===== DATA PROVIDED =====
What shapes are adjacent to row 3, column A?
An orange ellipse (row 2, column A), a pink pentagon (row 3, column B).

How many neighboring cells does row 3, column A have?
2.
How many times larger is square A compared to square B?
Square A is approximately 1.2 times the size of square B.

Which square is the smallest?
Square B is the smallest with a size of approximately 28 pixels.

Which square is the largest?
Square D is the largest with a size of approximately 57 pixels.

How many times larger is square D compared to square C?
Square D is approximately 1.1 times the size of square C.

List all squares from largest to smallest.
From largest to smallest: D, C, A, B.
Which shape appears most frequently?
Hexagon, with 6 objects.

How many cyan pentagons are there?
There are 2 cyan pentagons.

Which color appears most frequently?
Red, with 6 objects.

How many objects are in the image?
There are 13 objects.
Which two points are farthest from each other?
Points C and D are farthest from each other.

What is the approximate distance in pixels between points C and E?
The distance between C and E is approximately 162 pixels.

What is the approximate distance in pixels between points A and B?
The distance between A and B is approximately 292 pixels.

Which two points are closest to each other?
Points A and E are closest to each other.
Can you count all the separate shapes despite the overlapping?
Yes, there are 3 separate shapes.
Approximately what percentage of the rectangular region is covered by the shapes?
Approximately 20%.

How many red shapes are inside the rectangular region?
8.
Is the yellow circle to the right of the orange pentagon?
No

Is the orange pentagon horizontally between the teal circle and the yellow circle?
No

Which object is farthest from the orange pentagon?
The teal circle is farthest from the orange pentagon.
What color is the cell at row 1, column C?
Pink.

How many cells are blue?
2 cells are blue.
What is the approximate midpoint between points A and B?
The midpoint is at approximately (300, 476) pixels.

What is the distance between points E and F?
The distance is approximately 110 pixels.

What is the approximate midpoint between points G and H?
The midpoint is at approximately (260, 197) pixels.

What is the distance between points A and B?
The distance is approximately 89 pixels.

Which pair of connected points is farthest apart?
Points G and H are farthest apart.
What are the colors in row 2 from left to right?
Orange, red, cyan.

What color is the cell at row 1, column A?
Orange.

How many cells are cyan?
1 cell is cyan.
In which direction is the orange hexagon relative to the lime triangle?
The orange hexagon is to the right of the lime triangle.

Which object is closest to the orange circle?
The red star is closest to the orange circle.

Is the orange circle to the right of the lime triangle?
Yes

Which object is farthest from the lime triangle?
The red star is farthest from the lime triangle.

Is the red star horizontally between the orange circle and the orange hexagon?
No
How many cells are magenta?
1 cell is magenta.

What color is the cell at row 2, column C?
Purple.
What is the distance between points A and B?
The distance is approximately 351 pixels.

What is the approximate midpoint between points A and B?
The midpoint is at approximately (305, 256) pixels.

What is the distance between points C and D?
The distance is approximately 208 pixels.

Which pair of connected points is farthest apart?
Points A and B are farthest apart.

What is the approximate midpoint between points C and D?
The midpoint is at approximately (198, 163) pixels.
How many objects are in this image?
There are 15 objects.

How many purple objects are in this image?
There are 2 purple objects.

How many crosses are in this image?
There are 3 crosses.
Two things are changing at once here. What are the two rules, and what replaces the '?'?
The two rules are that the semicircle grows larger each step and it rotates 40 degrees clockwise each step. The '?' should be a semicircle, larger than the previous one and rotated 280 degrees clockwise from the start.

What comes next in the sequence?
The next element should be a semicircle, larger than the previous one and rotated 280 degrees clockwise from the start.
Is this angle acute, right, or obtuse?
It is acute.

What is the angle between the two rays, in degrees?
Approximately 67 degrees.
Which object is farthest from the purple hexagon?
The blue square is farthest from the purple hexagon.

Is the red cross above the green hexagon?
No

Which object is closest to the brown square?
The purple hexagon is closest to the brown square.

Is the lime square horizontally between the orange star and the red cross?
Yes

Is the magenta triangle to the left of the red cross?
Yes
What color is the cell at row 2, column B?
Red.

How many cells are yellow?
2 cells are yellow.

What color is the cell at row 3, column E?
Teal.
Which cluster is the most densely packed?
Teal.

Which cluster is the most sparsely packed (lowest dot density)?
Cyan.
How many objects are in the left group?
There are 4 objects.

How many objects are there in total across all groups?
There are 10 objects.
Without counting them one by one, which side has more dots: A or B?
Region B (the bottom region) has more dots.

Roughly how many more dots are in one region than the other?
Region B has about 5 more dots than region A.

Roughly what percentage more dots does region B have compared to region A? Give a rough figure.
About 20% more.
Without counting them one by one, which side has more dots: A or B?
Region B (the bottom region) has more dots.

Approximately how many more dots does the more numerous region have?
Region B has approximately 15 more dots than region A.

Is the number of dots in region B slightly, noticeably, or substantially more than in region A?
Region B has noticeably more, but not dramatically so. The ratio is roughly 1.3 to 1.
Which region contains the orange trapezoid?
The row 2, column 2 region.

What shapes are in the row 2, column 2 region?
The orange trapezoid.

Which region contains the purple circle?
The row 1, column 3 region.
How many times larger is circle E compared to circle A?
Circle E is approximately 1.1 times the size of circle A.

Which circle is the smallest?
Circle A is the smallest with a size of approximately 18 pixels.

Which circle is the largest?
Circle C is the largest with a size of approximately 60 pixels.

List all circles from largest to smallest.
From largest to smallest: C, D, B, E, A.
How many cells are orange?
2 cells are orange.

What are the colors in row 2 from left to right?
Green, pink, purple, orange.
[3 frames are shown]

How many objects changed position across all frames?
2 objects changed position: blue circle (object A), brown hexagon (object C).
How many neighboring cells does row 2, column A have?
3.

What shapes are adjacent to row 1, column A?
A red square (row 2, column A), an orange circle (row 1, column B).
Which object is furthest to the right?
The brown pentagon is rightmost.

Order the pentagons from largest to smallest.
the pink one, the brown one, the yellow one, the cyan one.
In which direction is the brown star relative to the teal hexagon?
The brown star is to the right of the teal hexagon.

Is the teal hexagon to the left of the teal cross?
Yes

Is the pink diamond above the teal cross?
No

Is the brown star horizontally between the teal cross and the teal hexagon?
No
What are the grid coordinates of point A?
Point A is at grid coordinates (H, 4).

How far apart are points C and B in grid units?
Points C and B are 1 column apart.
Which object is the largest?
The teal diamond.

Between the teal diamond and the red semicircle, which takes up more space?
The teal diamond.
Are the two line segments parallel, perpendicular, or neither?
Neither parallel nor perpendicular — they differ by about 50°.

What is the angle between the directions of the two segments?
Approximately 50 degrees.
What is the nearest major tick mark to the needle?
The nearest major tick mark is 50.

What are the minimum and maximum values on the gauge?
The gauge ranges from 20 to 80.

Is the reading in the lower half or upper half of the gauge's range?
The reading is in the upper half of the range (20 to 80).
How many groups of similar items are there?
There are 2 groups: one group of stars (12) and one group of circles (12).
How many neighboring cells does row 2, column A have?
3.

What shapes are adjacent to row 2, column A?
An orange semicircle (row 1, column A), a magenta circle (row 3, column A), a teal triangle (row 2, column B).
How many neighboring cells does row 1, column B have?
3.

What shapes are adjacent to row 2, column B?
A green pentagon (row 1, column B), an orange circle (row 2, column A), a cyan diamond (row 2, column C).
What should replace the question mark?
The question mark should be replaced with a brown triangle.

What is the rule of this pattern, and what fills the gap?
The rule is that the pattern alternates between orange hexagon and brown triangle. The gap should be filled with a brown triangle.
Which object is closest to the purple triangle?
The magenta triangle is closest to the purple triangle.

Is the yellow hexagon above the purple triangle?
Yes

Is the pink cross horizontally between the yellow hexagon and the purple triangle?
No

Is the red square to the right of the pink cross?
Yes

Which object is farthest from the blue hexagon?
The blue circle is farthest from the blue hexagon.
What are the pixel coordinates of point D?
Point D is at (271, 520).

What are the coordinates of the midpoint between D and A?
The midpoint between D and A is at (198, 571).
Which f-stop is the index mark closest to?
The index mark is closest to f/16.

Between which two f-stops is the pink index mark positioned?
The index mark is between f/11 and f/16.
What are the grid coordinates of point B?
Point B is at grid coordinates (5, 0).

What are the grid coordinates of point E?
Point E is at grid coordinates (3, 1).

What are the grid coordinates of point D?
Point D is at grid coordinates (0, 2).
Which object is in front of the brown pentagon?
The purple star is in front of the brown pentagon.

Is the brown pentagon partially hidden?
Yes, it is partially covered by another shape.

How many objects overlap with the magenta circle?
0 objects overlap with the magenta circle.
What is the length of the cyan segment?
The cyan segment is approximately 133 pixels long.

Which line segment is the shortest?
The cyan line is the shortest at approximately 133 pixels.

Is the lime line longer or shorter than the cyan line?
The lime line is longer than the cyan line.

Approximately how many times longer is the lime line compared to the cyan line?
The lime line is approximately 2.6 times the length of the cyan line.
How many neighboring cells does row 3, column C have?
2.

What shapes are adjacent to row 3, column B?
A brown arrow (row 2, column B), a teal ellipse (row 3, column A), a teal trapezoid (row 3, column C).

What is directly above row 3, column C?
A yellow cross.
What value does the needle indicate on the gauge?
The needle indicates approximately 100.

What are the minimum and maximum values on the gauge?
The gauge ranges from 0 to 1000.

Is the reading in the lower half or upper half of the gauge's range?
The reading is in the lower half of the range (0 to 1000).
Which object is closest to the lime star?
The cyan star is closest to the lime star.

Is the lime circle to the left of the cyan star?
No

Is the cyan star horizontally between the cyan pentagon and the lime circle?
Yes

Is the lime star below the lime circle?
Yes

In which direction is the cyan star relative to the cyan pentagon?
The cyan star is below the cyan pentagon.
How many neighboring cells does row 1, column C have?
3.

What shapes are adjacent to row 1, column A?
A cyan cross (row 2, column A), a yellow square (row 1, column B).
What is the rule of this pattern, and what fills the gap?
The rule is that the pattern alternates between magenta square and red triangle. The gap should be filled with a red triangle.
=====
▶ [TASK REQUIREMENTS]:
Would you print exactly, and only, the lines of the data above from the line with "How many cells are orange?" through the line with "[3 frames are shown]", inclusive?

▶ [SOLUTION FOR THIS EXERCISE]:
How many cells are orange?
2 cells are orange.

What are the colors in row 2 from left to right?
Green, pink, purple, orange.
[3 frames are shown]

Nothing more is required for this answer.